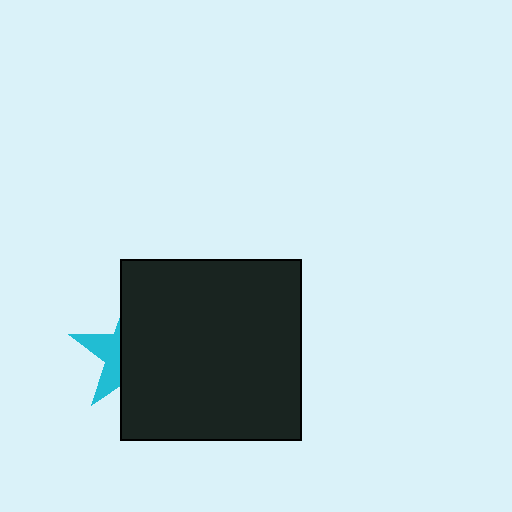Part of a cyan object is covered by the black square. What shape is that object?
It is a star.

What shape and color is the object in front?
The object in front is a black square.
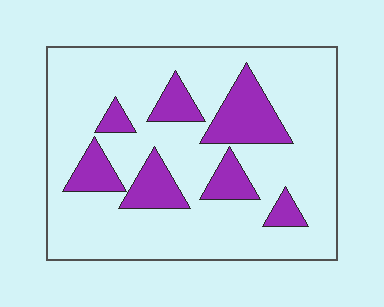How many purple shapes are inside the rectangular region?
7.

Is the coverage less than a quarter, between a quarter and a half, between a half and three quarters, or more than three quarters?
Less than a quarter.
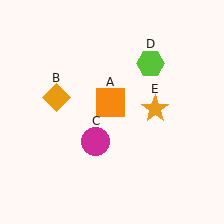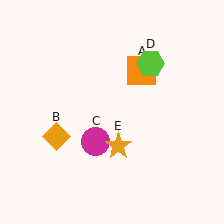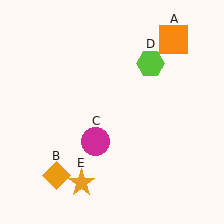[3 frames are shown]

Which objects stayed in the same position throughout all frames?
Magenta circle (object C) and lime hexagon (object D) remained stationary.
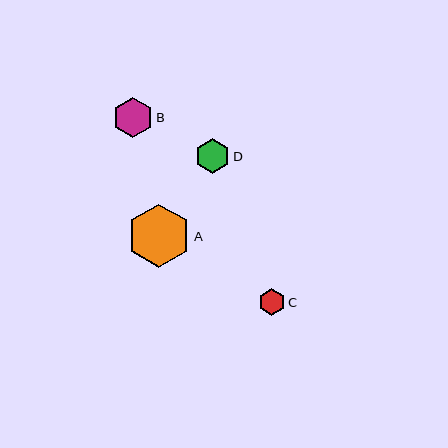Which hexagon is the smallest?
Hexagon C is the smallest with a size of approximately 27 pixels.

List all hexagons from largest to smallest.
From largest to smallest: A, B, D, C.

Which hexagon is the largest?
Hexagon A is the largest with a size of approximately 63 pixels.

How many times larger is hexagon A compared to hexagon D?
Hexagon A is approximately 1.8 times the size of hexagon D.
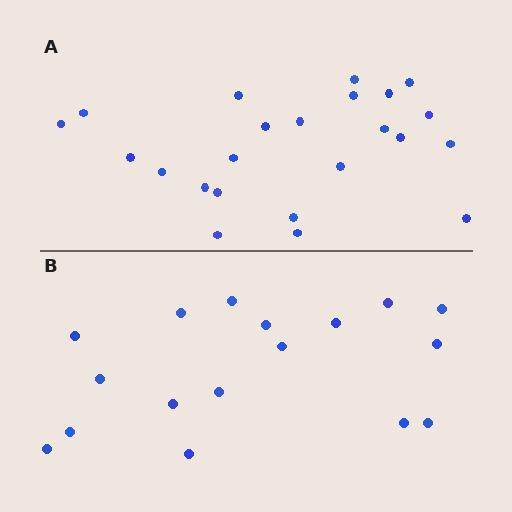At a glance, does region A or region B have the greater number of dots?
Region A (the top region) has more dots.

● ● ●

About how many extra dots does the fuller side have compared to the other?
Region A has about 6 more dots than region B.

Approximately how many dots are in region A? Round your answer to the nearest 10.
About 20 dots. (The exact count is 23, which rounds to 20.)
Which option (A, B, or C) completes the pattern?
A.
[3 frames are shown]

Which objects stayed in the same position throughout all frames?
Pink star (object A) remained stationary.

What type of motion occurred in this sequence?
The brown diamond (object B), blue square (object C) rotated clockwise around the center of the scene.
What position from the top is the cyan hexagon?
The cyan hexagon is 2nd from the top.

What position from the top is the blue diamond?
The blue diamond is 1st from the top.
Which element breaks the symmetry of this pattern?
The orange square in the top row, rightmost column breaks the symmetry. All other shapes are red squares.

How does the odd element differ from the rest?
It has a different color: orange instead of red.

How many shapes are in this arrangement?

● ● ●

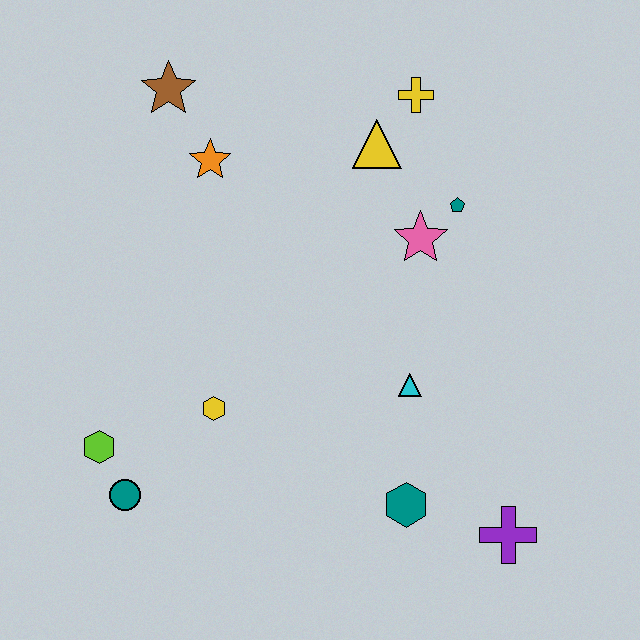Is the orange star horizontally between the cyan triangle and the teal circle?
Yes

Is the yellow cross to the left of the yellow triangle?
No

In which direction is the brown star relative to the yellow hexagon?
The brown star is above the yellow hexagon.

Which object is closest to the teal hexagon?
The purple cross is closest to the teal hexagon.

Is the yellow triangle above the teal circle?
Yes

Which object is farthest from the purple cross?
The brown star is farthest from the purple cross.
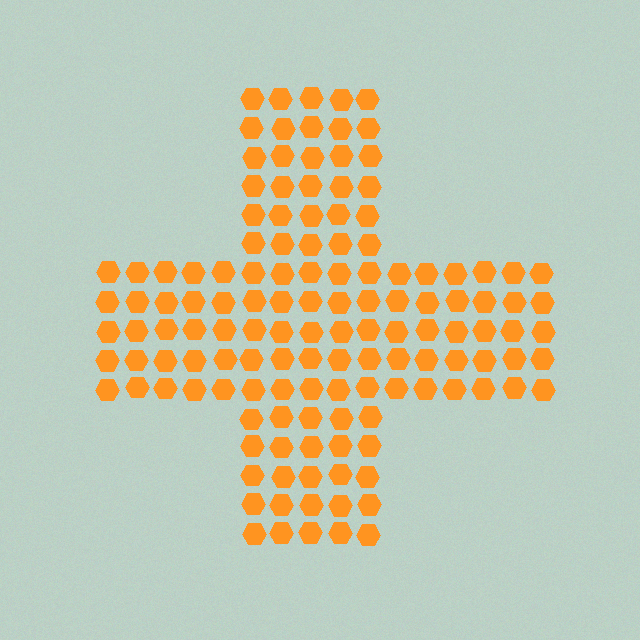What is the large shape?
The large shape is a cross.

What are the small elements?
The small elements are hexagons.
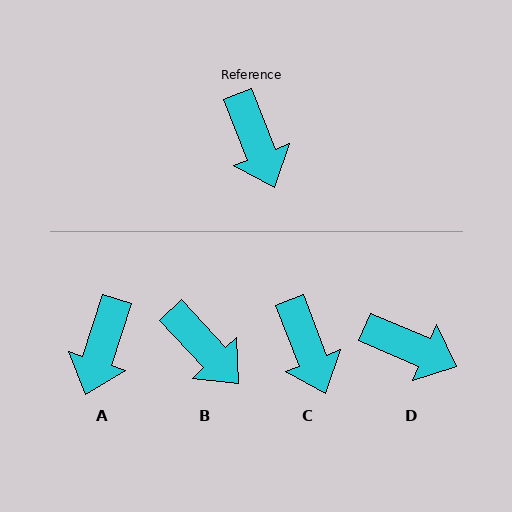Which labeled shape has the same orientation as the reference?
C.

● ● ●

Exactly the lines from the one holding "What position from the top is the blue" through the one holding "How many shapes are in this arrangement?" should be printed, ends included.

CORRECT RESPONSE:
What position from the top is the blue diamond?
The blue diamond is 1st from the top.
Which element breaks the symmetry of this pattern?
The orange square in the top row, rightmost column breaks the symmetry. All other shapes are red squares.

How does the odd element differ from the rest?
It has a different color: orange instead of red.

How many shapes are in this arrangement?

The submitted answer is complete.